***** RECORDS FOR THIS EXERCISE *****
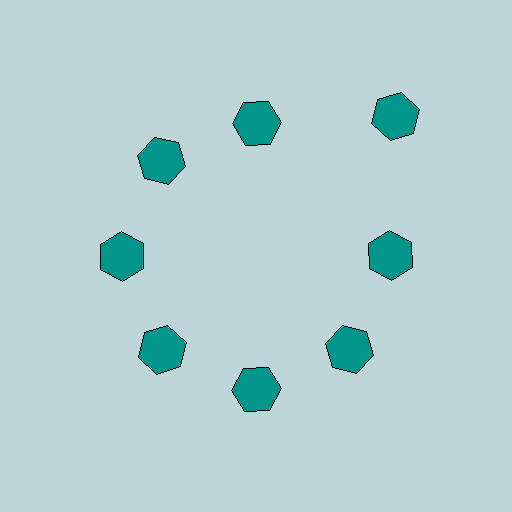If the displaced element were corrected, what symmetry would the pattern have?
It would have 8-fold rotational symmetry — the pattern would map onto itself every 45 degrees.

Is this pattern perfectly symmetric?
No. The 8 teal hexagons are arranged in a ring, but one element near the 2 o'clock position is pushed outward from the center, breaking the 8-fold rotational symmetry.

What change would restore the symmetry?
The symmetry would be restored by moving it inward, back onto the ring so that all 8 hexagons sit at equal angles and equal distance from the center.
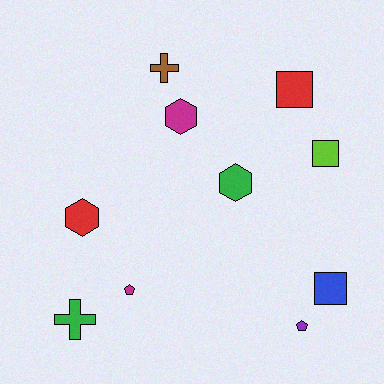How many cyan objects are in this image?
There are no cyan objects.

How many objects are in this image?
There are 10 objects.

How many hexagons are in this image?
There are 3 hexagons.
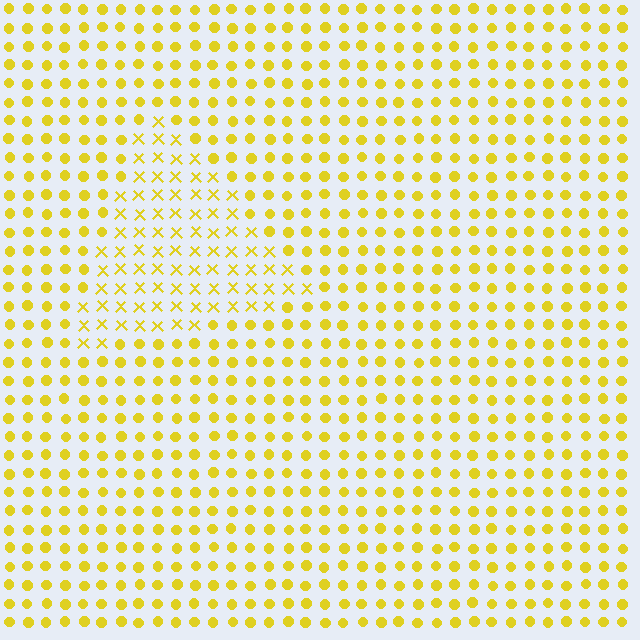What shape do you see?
I see a triangle.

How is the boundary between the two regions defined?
The boundary is defined by a change in element shape: X marks inside vs. circles outside. All elements share the same color and spacing.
*****
- _EXERCISE INSTRUCTIONS_: Lines from the one that contains "How many hexagons are in this image?" through the last line of the data above are to be extracted exactly, with no pictures and no other lines.

- _WORKED SOLUTION_:
How many hexagons are in this image?
There are 3 hexagons.
What shape do you see?
I see a triangle.

How is the boundary between the two regions defined?
The boundary is defined by a change in element shape: X marks inside vs. circles outside. All elements share the same color and spacing.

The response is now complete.